Exactly repeat the material, dropping every picture from the copy.

>> start STORED RECORDS

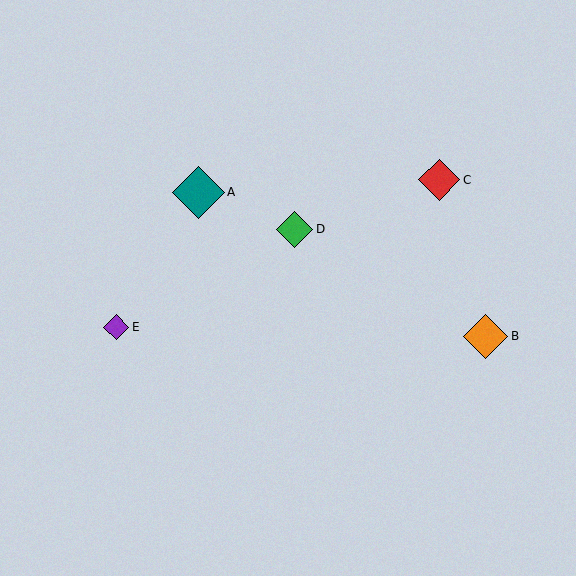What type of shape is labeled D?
Shape D is a green diamond.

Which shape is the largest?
The teal diamond (labeled A) is the largest.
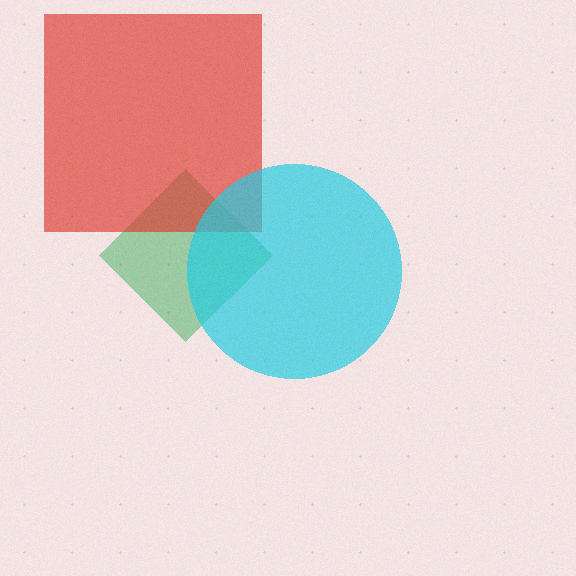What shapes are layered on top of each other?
The layered shapes are: a green diamond, a red square, a cyan circle.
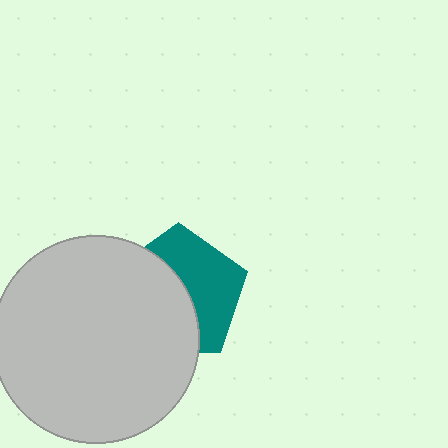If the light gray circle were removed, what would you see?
You would see the complete teal pentagon.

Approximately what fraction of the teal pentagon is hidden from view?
Roughly 53% of the teal pentagon is hidden behind the light gray circle.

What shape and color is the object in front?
The object in front is a light gray circle.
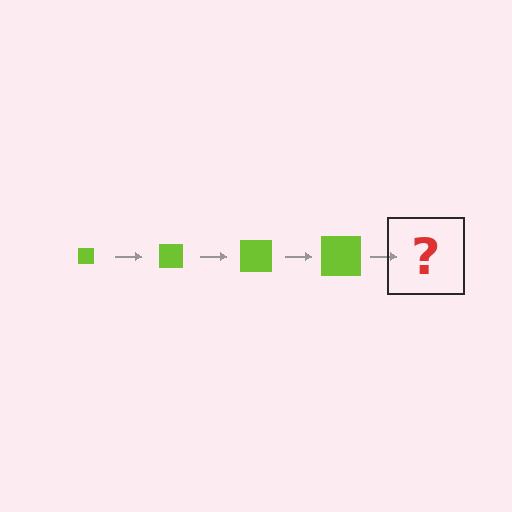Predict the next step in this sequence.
The next step is a lime square, larger than the previous one.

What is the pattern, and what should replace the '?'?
The pattern is that the square gets progressively larger each step. The '?' should be a lime square, larger than the previous one.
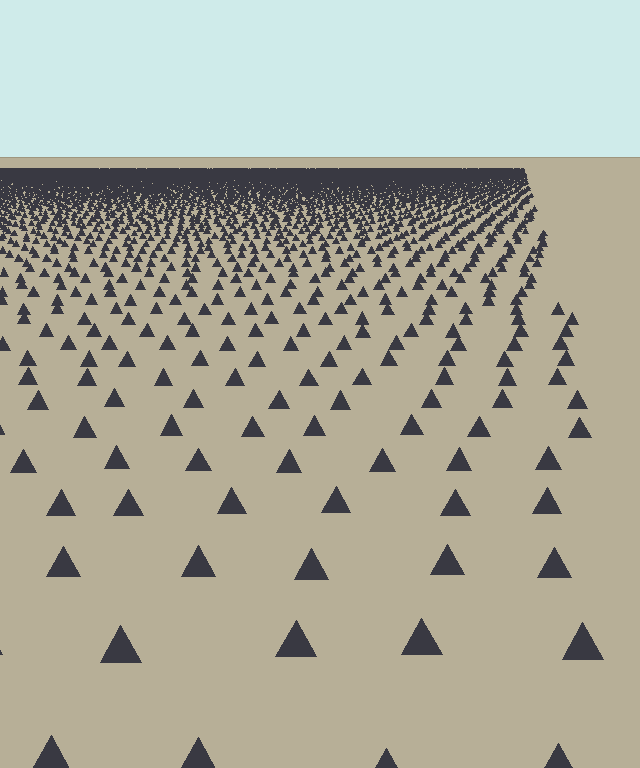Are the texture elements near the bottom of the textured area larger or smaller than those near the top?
Larger. Near the bottom, elements are closer to the viewer and appear at a bigger on-screen size.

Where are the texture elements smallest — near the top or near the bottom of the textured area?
Near the top.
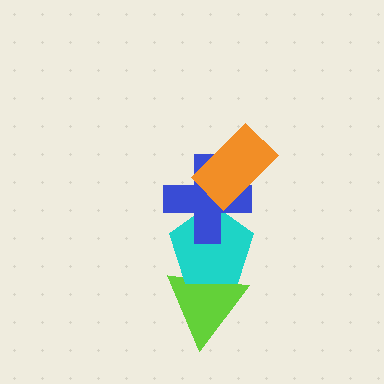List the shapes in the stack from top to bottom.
From top to bottom: the orange rectangle, the blue cross, the cyan pentagon, the lime triangle.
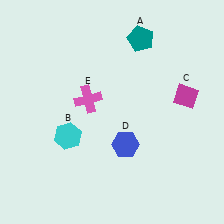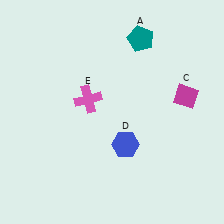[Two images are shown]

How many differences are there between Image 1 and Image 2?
There is 1 difference between the two images.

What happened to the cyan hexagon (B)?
The cyan hexagon (B) was removed in Image 2. It was in the bottom-left area of Image 1.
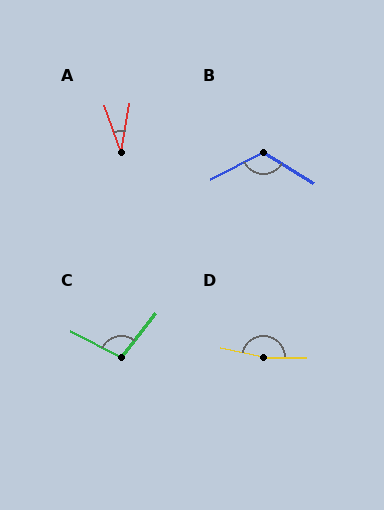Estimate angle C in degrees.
Approximately 101 degrees.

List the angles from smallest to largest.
A (29°), C (101°), B (121°), D (167°).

>> end STORED RECORDS

**OUTPUT OF THE EXERCISE**:
What type of shape is labeled D?
Shape D is a green diamond.

Which shape is the largest?
The teal diamond (labeled A) is the largest.
What shapes are layered on top of each other?
The layered shapes are: a green diamond, a red square, a cyan circle.
If the light gray circle were removed, what would you see?
You would see the complete teal pentagon.

Approximately what fraction of the teal pentagon is hidden from view?
Roughly 53% of the teal pentagon is hidden behind the light gray circle.

What shape and color is the object in front?
The object in front is a light gray circle.
Predict the next step in this sequence.
The next step is a lime square, larger than the previous one.

What is the pattern, and what should replace the '?'?
The pattern is that the square gets progressively larger each step. The '?' should be a lime square, larger than the previous one.
Are the texture elements near the bottom of the textured area larger or smaller than those near the top?
Larger. Near the bottom, elements are closer to the viewer and appear at a bigger on-screen size.

Where are the texture elements smallest — near the top or near the bottom of the textured area?
Near the top.
List the shapes in the stack from top to bottom.
From top to bottom: the orange rectangle, the blue cross, the cyan pentagon, the lime triangle.
[Two images are shown]

How many differences are there between Image 1 and Image 2?
There is 1 difference between the two images.

What happened to the cyan hexagon (B)?
The cyan hexagon (B) was removed in Image 2. It was in the bottom-left area of Image 1.
Estimate angle C in degrees.
Approximately 101 degrees.

List the angles from smallest to largest.
A (29°), C (101°), B (121°), D (167°).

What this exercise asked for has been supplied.